#### Instruction
Retype the stretch of lines that starts at the line containing "What is directly" and ends at the line containing "What are the", inclusive. Do not include pictures.

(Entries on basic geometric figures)
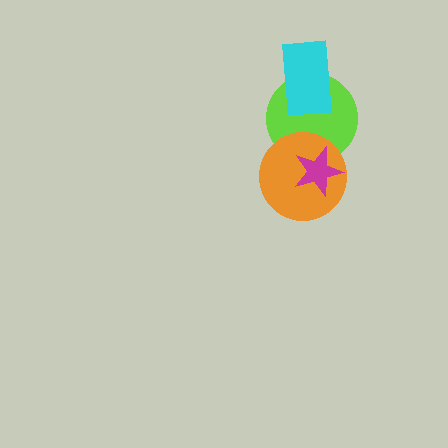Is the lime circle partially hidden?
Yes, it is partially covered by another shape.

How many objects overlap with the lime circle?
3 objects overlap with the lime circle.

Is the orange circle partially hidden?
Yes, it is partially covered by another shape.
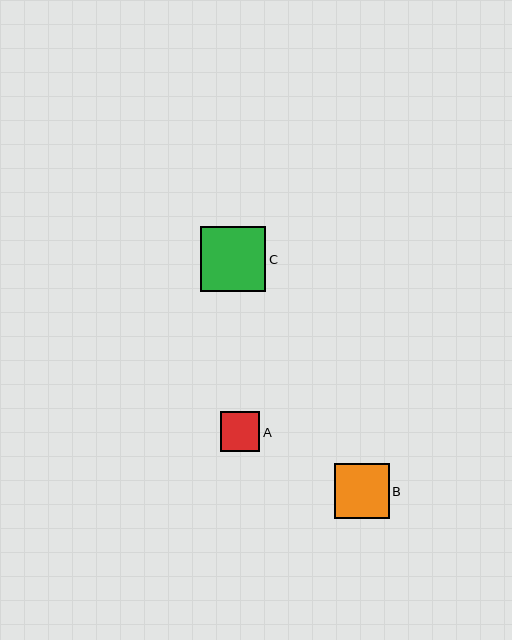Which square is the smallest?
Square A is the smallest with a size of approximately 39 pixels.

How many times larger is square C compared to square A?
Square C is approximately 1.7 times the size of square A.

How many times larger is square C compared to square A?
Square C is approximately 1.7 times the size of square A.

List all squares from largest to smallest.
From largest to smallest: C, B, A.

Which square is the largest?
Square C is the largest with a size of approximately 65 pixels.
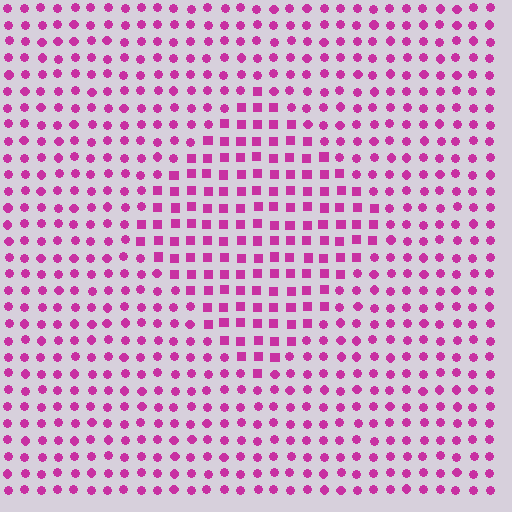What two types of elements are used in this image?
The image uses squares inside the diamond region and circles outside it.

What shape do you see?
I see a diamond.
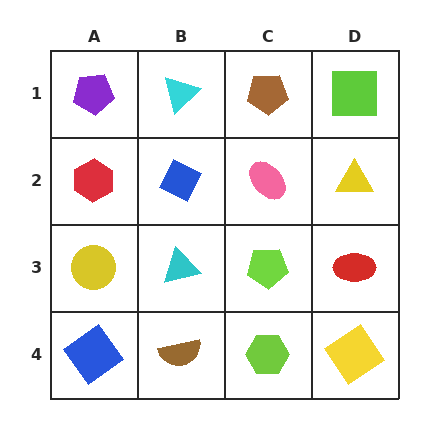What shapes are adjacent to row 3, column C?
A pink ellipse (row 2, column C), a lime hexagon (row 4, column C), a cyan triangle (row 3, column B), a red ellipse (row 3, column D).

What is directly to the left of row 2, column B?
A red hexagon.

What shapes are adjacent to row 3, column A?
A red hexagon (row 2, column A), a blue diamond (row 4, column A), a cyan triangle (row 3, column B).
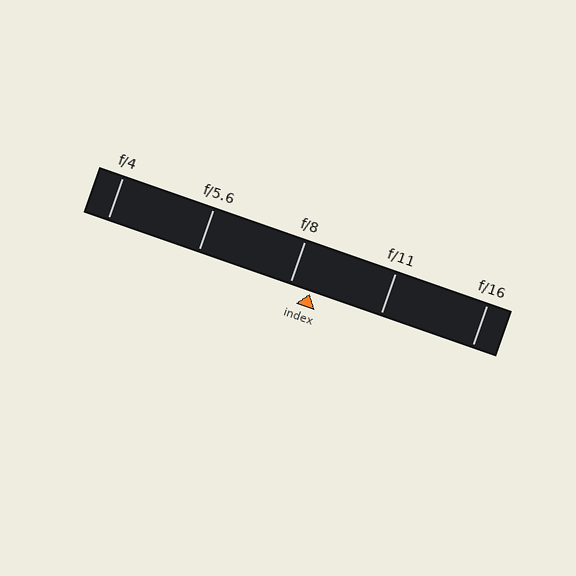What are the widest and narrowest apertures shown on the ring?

==

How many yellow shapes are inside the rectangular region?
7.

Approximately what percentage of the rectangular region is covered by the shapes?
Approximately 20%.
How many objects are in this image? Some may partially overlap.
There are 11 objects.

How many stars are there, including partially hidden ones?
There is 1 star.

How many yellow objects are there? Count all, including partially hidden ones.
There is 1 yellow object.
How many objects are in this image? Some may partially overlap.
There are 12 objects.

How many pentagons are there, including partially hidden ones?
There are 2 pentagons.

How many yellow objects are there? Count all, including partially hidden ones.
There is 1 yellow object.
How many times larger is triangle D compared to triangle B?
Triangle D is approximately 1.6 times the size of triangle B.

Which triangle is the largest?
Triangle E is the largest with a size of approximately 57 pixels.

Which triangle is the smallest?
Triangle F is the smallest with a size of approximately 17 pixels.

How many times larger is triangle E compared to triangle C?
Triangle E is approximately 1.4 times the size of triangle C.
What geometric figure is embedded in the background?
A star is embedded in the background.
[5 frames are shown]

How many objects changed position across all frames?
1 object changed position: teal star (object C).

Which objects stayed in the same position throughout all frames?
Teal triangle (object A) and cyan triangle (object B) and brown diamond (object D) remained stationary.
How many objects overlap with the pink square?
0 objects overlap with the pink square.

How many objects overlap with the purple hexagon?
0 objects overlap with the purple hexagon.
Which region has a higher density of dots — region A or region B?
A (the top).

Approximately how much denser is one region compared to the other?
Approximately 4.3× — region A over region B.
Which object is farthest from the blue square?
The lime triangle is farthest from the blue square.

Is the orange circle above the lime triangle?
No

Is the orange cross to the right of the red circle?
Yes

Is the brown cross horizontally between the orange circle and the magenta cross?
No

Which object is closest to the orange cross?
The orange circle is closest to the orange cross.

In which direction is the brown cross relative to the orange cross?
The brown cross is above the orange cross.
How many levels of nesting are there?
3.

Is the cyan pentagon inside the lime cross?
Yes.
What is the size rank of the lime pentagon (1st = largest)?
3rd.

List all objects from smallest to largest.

#### Result for this task
What is directly to the left of row 2, column B?
A red hexagon.

What shapes are adjacent to row 3, column A?
A red hexagon (row 2, column A), a blue diamond (row 4, column A), a cyan triangle (row 3, column B).
What are the widest and narrowest apertures shown on the ring?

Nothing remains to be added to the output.